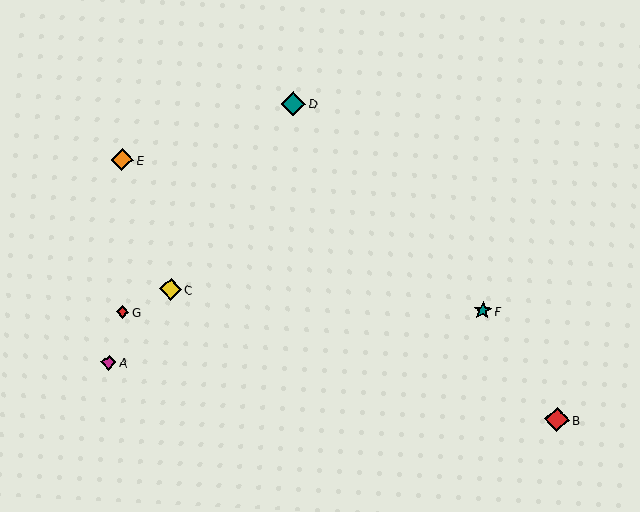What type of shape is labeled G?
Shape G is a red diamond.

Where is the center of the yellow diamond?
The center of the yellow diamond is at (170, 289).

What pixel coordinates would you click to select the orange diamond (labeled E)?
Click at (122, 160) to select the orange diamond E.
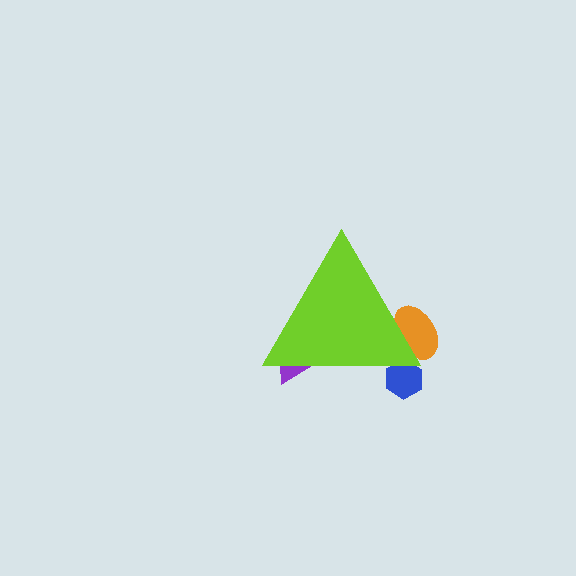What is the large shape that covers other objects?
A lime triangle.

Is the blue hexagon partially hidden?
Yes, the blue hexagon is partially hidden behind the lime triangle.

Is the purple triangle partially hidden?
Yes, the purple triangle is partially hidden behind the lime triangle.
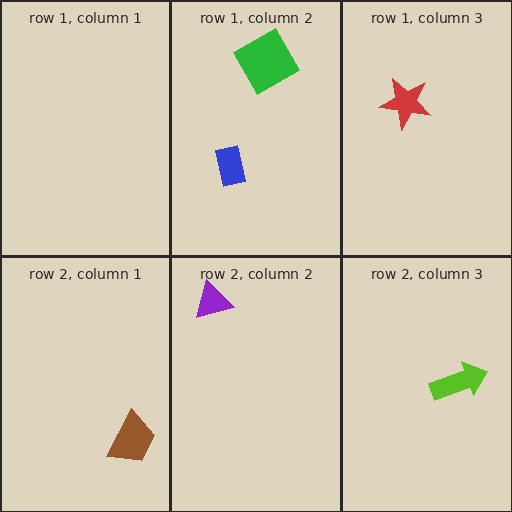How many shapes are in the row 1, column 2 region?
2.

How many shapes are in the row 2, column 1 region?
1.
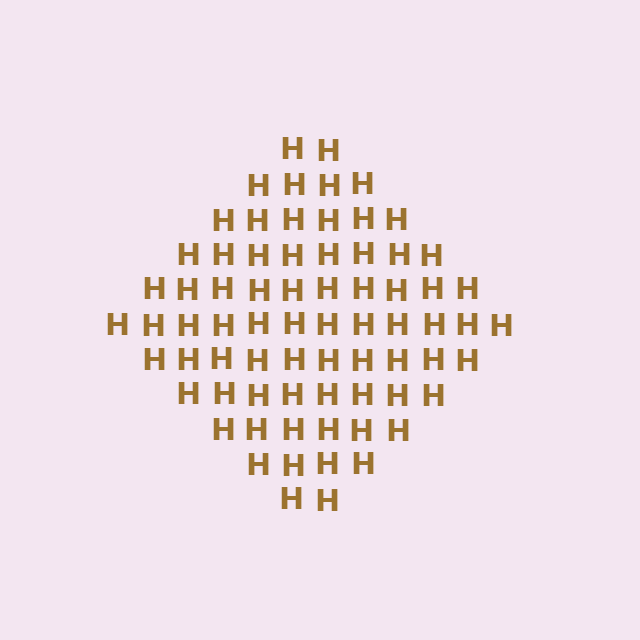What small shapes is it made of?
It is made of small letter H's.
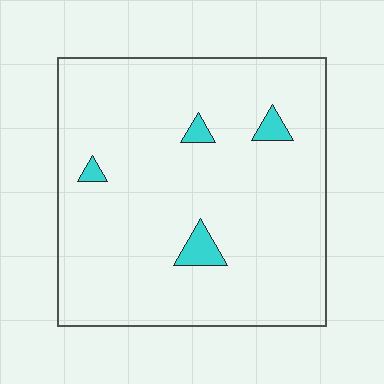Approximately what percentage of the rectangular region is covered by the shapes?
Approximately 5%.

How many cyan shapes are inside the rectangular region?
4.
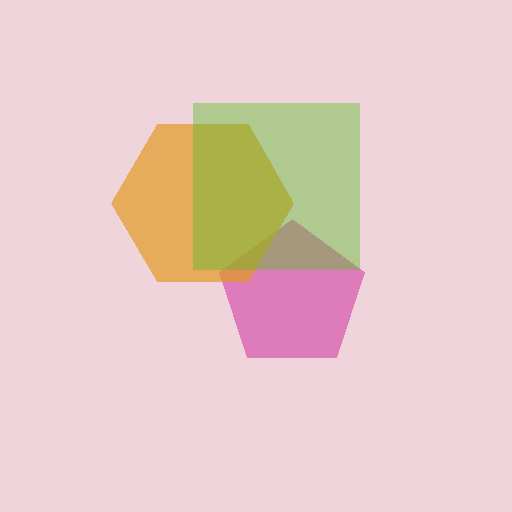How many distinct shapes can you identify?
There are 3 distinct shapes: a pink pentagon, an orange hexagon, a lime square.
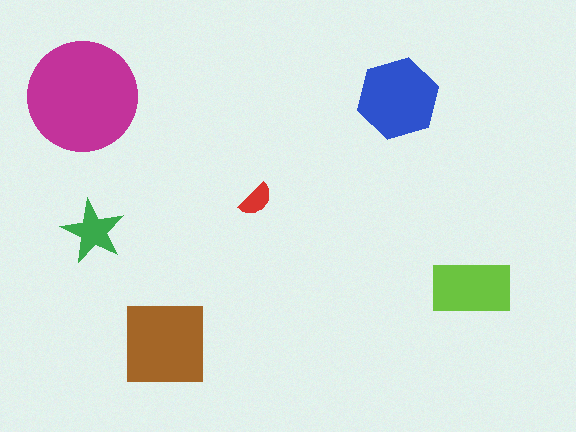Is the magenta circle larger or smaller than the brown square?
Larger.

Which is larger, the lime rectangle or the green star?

▶ **What needs to be done**
Write out the full listing verbatim, excluding its pictures.

▶ **Answer to this problem**
What type of shape is labeled G?
Shape G is a red diamond.

Where is the center of the yellow diamond?
The center of the yellow diamond is at (170, 289).

What pixel coordinates would you click to select the orange diamond (labeled E)?
Click at (122, 160) to select the orange diamond E.
What is the large shape that covers other objects?
A lime triangle.

Is the blue hexagon partially hidden?
Yes, the blue hexagon is partially hidden behind the lime triangle.

Is the purple triangle partially hidden?
Yes, the purple triangle is partially hidden behind the lime triangle.
How many shapes are in the row 1, column 2 region?
2.

How many shapes are in the row 2, column 1 region?
1.
What small shapes is it made of?
It is made of small letter H's.
Approximately what percentage of the rectangular region is covered by the shapes?
Approximately 5%.

How many cyan shapes are inside the rectangular region?
4.
How many distinct shapes can you identify?
There are 3 distinct shapes: a pink pentagon, an orange hexagon, a lime square.
Is the magenta circle larger or smaller than the brown square?
Larger.

Which is larger, the lime rectangle or the green star?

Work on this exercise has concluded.